Supplied entries.
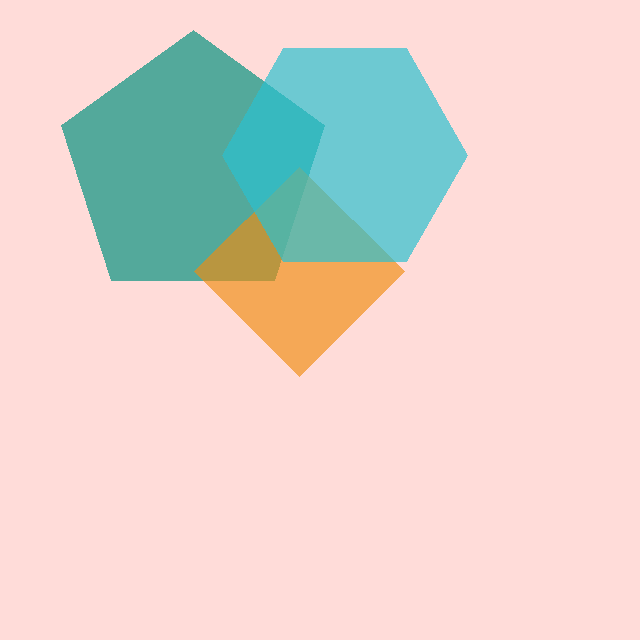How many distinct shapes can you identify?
There are 3 distinct shapes: a teal pentagon, an orange diamond, a cyan hexagon.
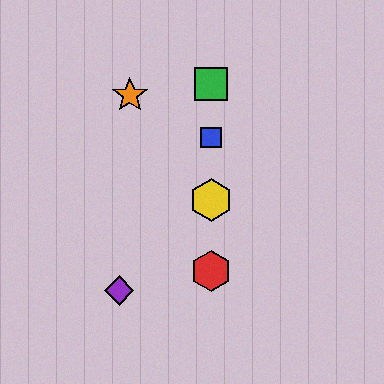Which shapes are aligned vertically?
The red hexagon, the blue square, the green square, the yellow hexagon are aligned vertically.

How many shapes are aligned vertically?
4 shapes (the red hexagon, the blue square, the green square, the yellow hexagon) are aligned vertically.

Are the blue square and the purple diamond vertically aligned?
No, the blue square is at x≈211 and the purple diamond is at x≈119.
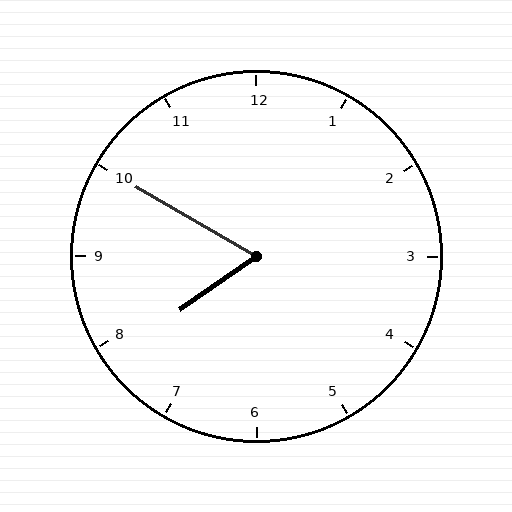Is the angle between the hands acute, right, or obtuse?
It is acute.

Aim of the task. Copy the whole listing above word for word but do not carry over the pictures.

Exercise output.
How many distinct shapes can you identify?
There are 3 distinct shapes: a teal pentagon, an orange diamond, a cyan hexagon.
Which shapes are aligned vertically?
The red hexagon, the blue square, the green square, the yellow hexagon are aligned vertically.

How many shapes are aligned vertically?
4 shapes (the red hexagon, the blue square, the green square, the yellow hexagon) are aligned vertically.

Are the blue square and the purple diamond vertically aligned?
No, the blue square is at x≈211 and the purple diamond is at x≈119.
Is the angle between the hands acute, right, or obtuse?
It is acute.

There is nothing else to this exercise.